» ACTION ITEM
Reproduce every entry exactly and leave its pictures out.

» DATA FOR THIS EXERCISE
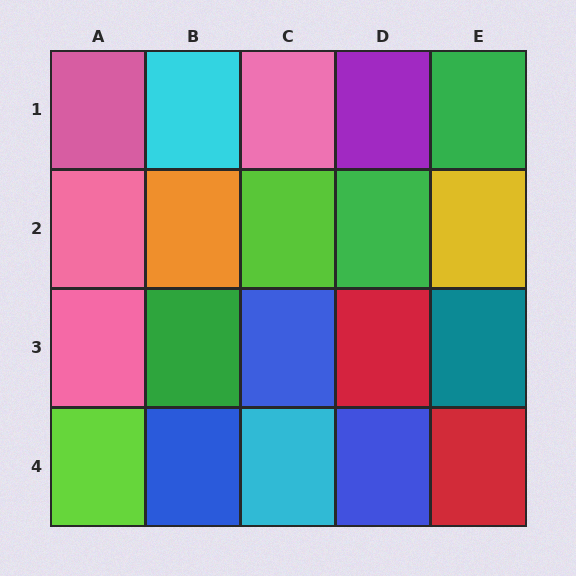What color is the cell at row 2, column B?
Orange.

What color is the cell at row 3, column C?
Blue.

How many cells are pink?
4 cells are pink.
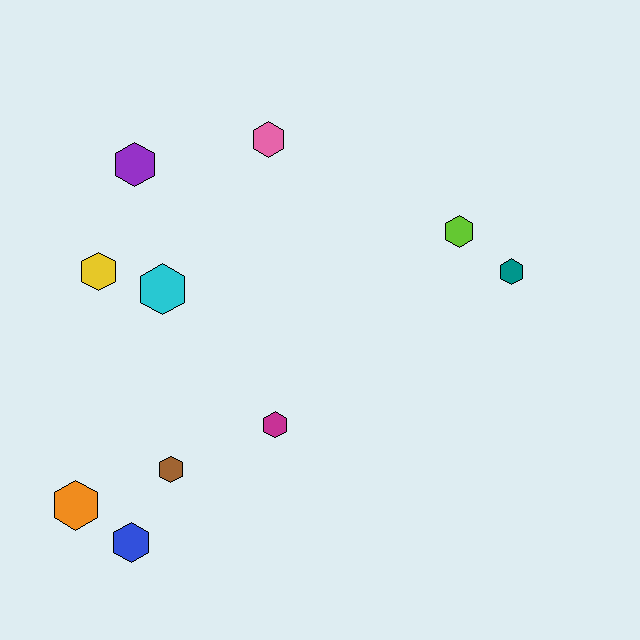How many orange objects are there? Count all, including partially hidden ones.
There is 1 orange object.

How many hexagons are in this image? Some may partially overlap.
There are 10 hexagons.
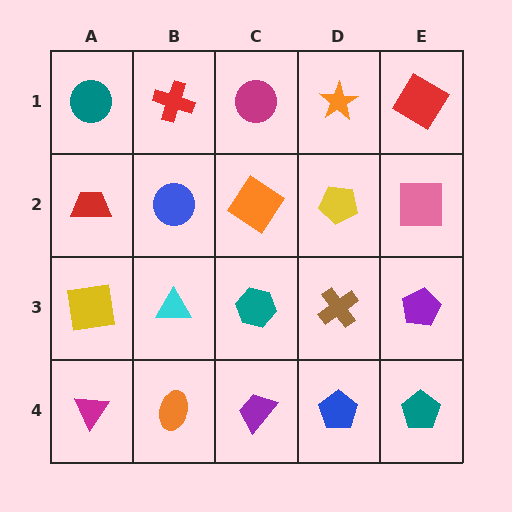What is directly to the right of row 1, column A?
A red cross.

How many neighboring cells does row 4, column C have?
3.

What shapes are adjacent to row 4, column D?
A brown cross (row 3, column D), a purple trapezoid (row 4, column C), a teal pentagon (row 4, column E).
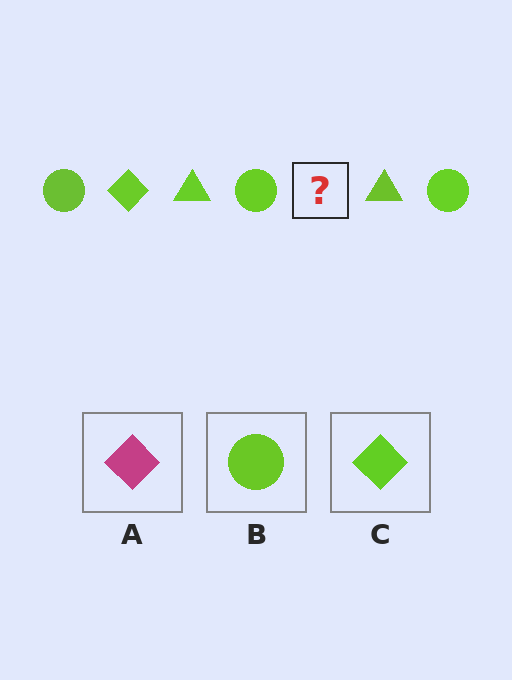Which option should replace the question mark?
Option C.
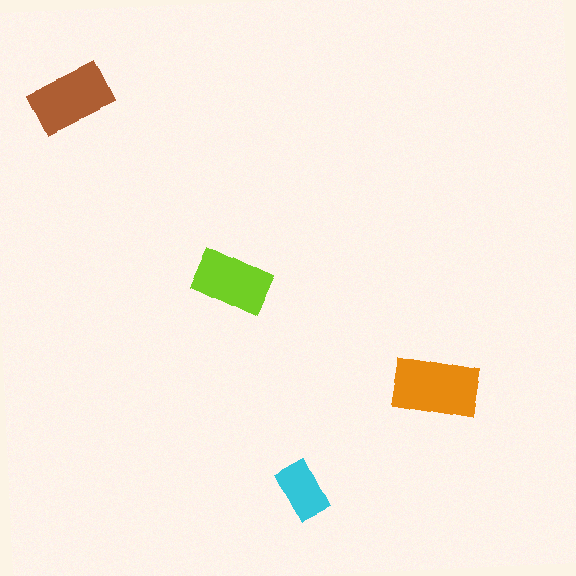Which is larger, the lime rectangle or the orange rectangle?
The orange one.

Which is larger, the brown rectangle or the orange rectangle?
The orange one.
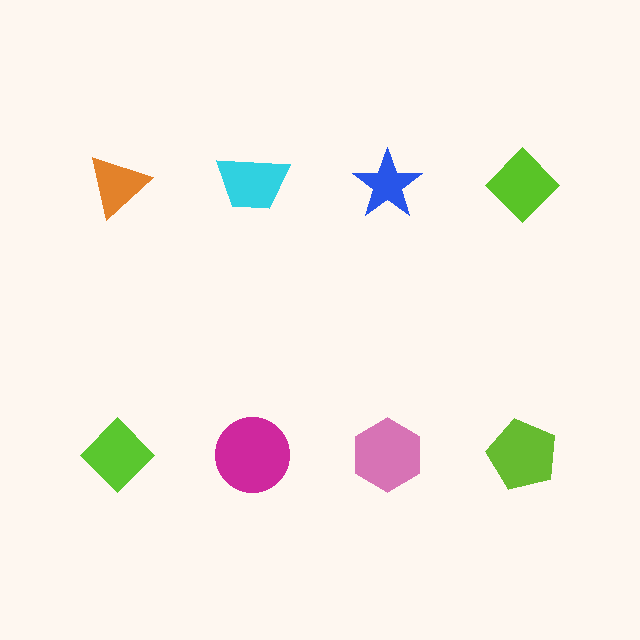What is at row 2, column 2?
A magenta circle.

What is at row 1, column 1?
An orange triangle.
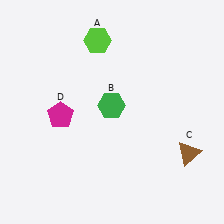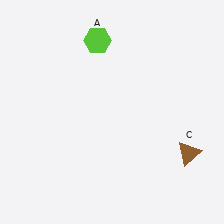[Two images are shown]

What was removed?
The green hexagon (B), the magenta pentagon (D) were removed in Image 2.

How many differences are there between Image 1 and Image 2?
There are 2 differences between the two images.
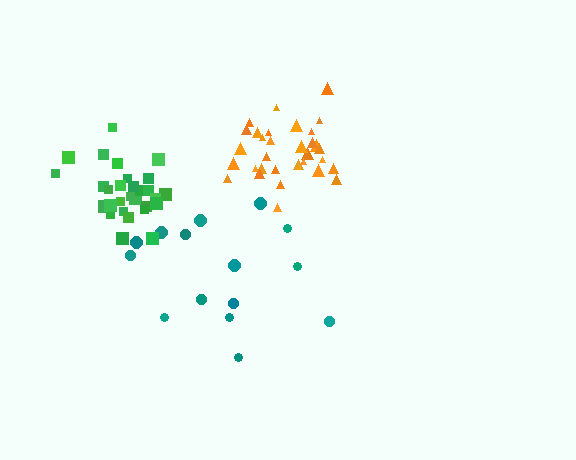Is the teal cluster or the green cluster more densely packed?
Green.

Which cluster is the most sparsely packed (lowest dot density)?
Teal.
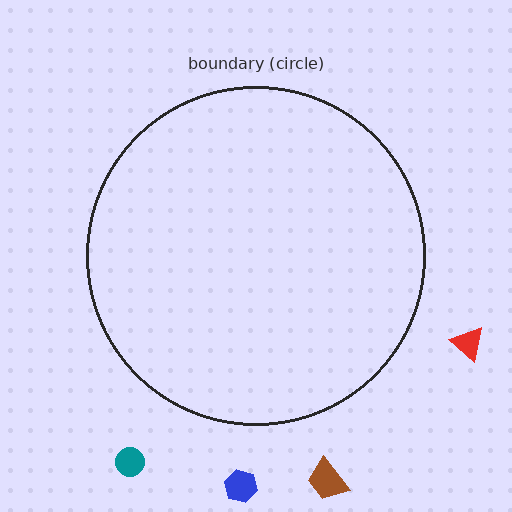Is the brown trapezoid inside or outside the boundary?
Outside.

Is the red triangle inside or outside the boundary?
Outside.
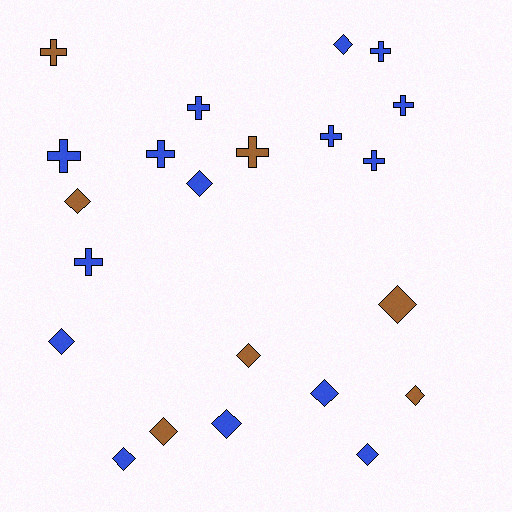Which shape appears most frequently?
Diamond, with 12 objects.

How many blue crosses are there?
There are 8 blue crosses.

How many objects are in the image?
There are 22 objects.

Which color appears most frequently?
Blue, with 15 objects.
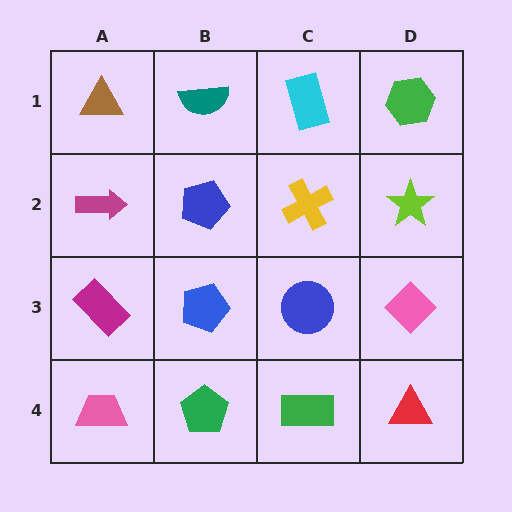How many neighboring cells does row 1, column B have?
3.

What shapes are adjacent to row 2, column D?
A green hexagon (row 1, column D), a pink diamond (row 3, column D), a yellow cross (row 2, column C).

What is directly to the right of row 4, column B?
A green rectangle.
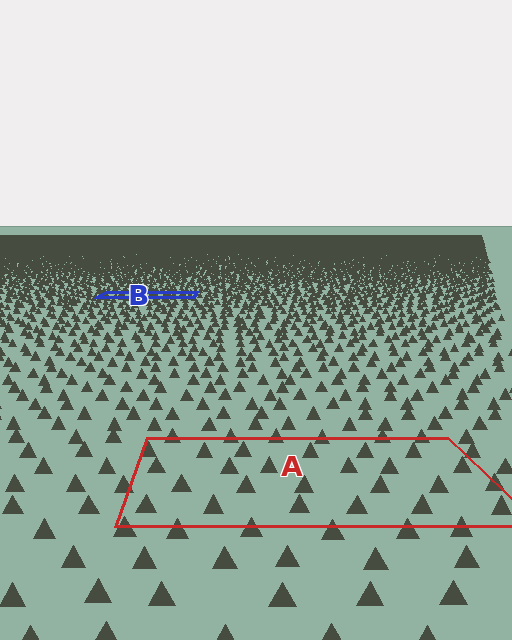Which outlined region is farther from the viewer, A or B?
Region B is farther from the viewer — the texture elements inside it appear smaller and more densely packed.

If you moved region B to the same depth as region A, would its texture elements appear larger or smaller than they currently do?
They would appear larger. At a closer depth, the same texture elements are projected at a bigger on-screen size.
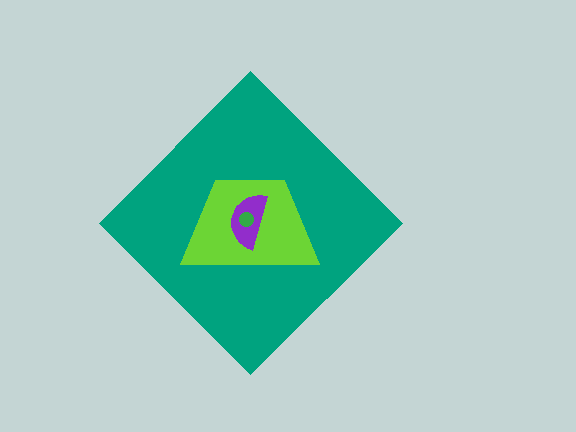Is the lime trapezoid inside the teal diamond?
Yes.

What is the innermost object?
The green circle.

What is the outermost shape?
The teal diamond.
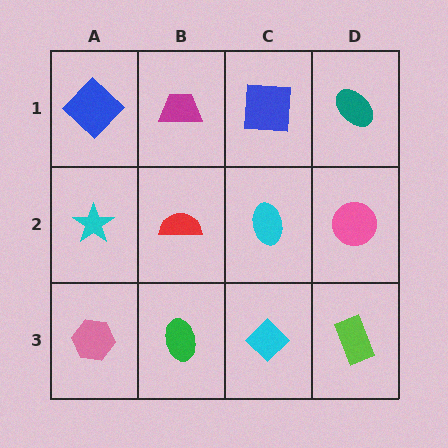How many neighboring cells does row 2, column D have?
3.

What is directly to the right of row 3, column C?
A lime rectangle.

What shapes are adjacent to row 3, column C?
A cyan ellipse (row 2, column C), a green ellipse (row 3, column B), a lime rectangle (row 3, column D).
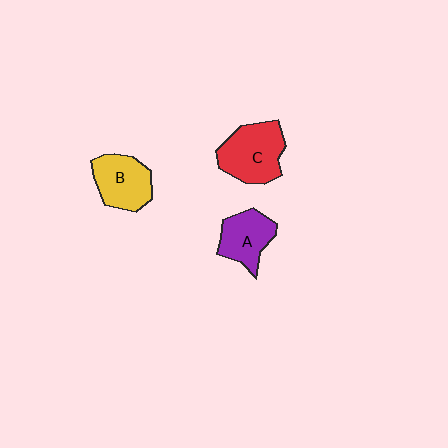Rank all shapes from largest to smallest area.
From largest to smallest: C (red), B (yellow), A (purple).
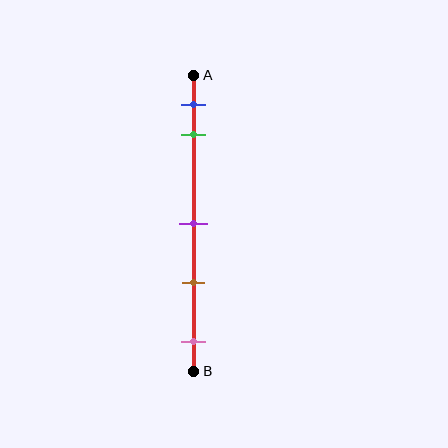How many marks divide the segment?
There are 5 marks dividing the segment.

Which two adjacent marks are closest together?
The blue and green marks are the closest adjacent pair.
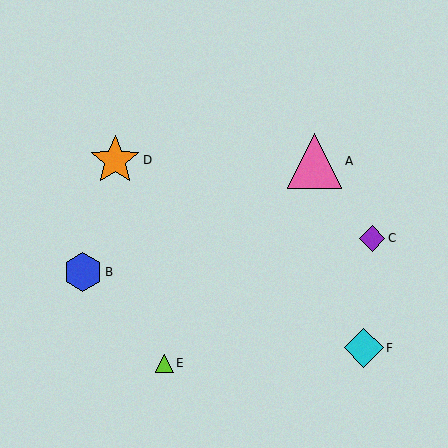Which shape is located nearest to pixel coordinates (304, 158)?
The pink triangle (labeled A) at (314, 161) is nearest to that location.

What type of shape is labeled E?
Shape E is a lime triangle.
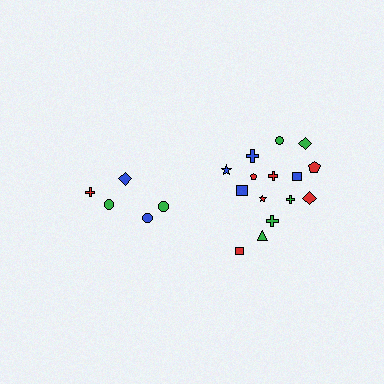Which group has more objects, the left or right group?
The right group.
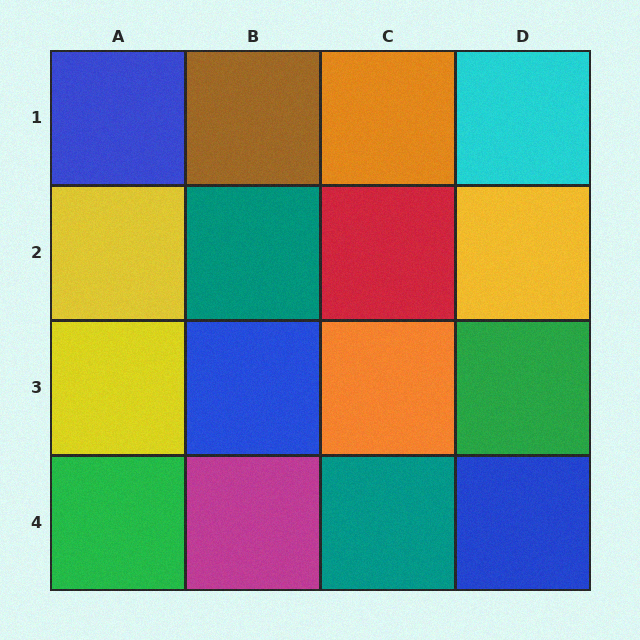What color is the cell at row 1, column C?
Orange.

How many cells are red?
1 cell is red.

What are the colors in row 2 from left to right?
Yellow, teal, red, yellow.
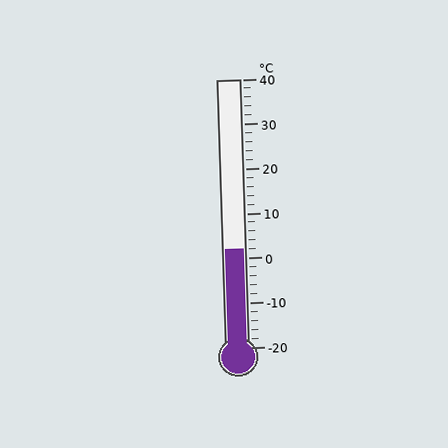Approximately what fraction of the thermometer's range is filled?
The thermometer is filled to approximately 35% of its range.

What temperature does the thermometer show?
The thermometer shows approximately 2°C.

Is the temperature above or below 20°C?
The temperature is below 20°C.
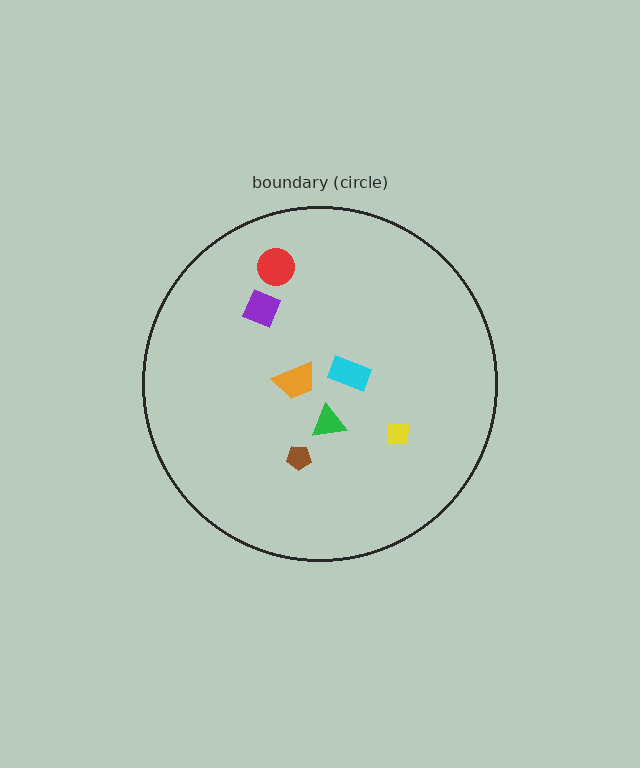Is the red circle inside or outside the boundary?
Inside.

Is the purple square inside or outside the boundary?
Inside.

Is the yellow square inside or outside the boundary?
Inside.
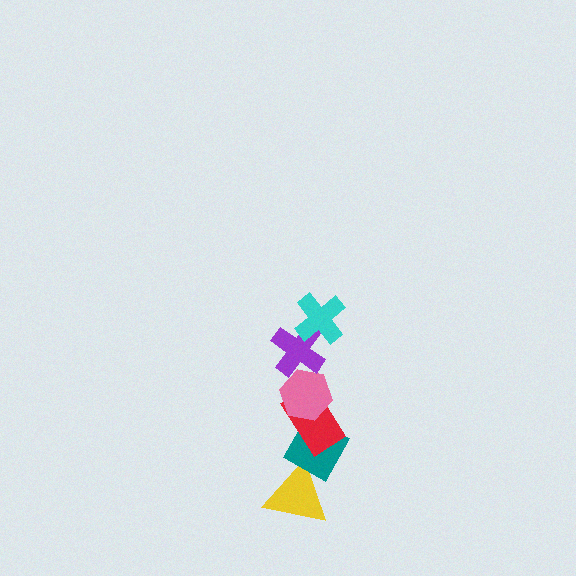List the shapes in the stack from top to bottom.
From top to bottom: the cyan cross, the purple cross, the pink hexagon, the red rectangle, the teal diamond, the yellow triangle.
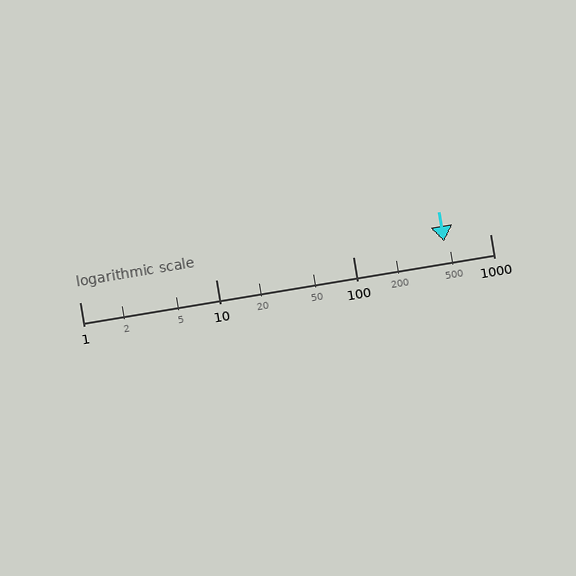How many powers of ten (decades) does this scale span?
The scale spans 3 decades, from 1 to 1000.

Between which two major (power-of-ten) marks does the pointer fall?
The pointer is between 100 and 1000.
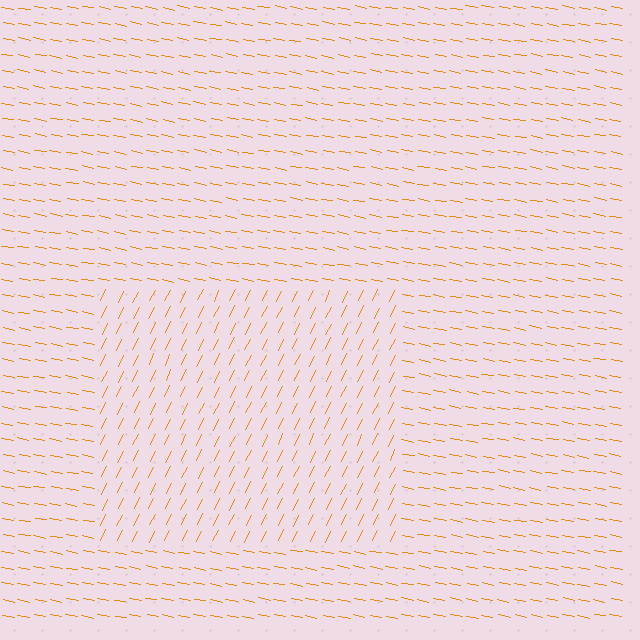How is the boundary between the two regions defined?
The boundary is defined purely by a change in line orientation (approximately 74 degrees difference). All lines are the same color and thickness.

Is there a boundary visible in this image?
Yes, there is a texture boundary formed by a change in line orientation.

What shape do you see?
I see a rectangle.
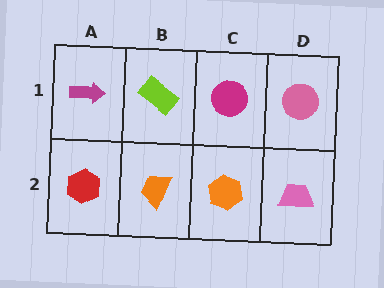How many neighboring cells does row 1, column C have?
3.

» SOLUTION FOR THIS EXERCISE
What color is the cell at row 2, column B?
Orange.

What color is the cell at row 3, column C?
Blue.

How many cells are pink?
4 cells are pink.
How many orange objects are there? Count all, including partially hidden ones.
There is 1 orange object.

How many hexagons are in this image? Some may partially overlap.
There are 10 hexagons.
What is directly to the right of row 1, column A?
A red cross.

How many neighboring cells does row 4, column C have?
3.

What shapes are adjacent to row 4, column D?
A brown cross (row 3, column D), a purple trapezoid (row 4, column C), a teal pentagon (row 4, column E).
Which option should replace the question mark?
Option C.
Which is larger, the lime rectangle or the orange rectangle?
The orange one.

Which is larger, the brown rectangle or the orange rectangle?
The orange one.
What is at row 2, column 2?
A magenta circle.

What is at row 1, column 1?
An orange triangle.
[Two images are shown]

What was removed?
The green hexagon (B), the magenta pentagon (D) were removed in Image 2.

How many differences are there between Image 1 and Image 2?
There are 2 differences between the two images.
Is the teal cluster or the green cluster more densely packed?
Green.

Which cluster is the most sparsely packed (lowest dot density)?
Teal.
Is the brown trapezoid inside or outside the boundary?
Outside.

Is the red triangle inside or outside the boundary?
Outside.
Which shape appears most frequently?
Diamond, with 12 objects.

How many blue crosses are there?
There are 8 blue crosses.

How many objects are in the image?
There are 22 objects.

Which color appears most frequently?
Blue, with 15 objects.
How many neighboring cells does row 1, column B have?
3.

What shapes are adjacent to row 2, column D?
A green hexagon (row 1, column D), a pink diamond (row 3, column D), a yellow cross (row 2, column C).

What is directly to the right of row 4, column B?
A green rectangle.
Which outlined region is farther from the viewer, A or B?
Region B is farther from the viewer — the texture elements inside it appear smaller and more densely packed.

If you moved region B to the same depth as region A, would its texture elements appear larger or smaller than they currently do?
They would appear larger. At a closer depth, the same texture elements are projected at a bigger on-screen size.
Is the lime trapezoid inside the teal diamond?
Yes.

What is the innermost object?
The green circle.

What is the outermost shape?
The teal diamond.
How many neighboring cells does row 2, column D have?
3.

What is directly to the right of row 3, column C?
A lime rectangle.

What shapes are adjacent to row 3, column C?
A cyan ellipse (row 2, column C), a green ellipse (row 3, column B), a lime rectangle (row 3, column D).
Rank all shapes from largest to smallest area.
From largest to smallest: C (red), B (yellow), A (purple).
How many marks divide the segment?
There are 5 marks dividing the segment.

Which two adjacent marks are closest together?
The blue and green marks are the closest adjacent pair.
Which shape is located nearest to pixel coordinates (304, 158)?
The pink triangle (labeled A) at (314, 161) is nearest to that location.

What type of shape is labeled E?
Shape E is a lime triangle.
Which group has more objects, the left or right group?
The right group.
What color is the cell at row 1, column C?
Orange.

How many cells are red?
1 cell is red.

What are the colors in row 2 from left to right?
Yellow, teal, red, yellow.
Approximately what fraction of the thermometer's range is filled?
The thermometer is filled to approximately 35% of its range.

What temperature does the thermometer show?
The thermometer shows approximately 2°C.

Is the temperature above or below 20°C?
The temperature is below 20°C.
Is the red circle inside or outside the boundary?
Inside.

Is the purple square inside or outside the boundary?
Inside.

Is the yellow square inside or outside the boundary?
Inside.
List the shapes in the stack from top to bottom.
From top to bottom: the cyan cross, the purple cross, the pink hexagon, the red rectangle, the teal diamond, the yellow triangle.
How many powers of ten (decades) does this scale span?
The scale spans 3 decades, from 1 to 1000.

Between which two major (power-of-ten) marks does the pointer fall?
The pointer is between 100 and 1000.
How is the boundary between the two regions defined?
The boundary is defined purely by a change in line orientation (approximately 74 degrees difference). All lines are the same color and thickness.

Is there a boundary visible in this image?
Yes, there is a texture boundary formed by a change in line orientation.

What shape do you see?
I see a rectangle.
How many neighboring cells does row 1, column C have?
3.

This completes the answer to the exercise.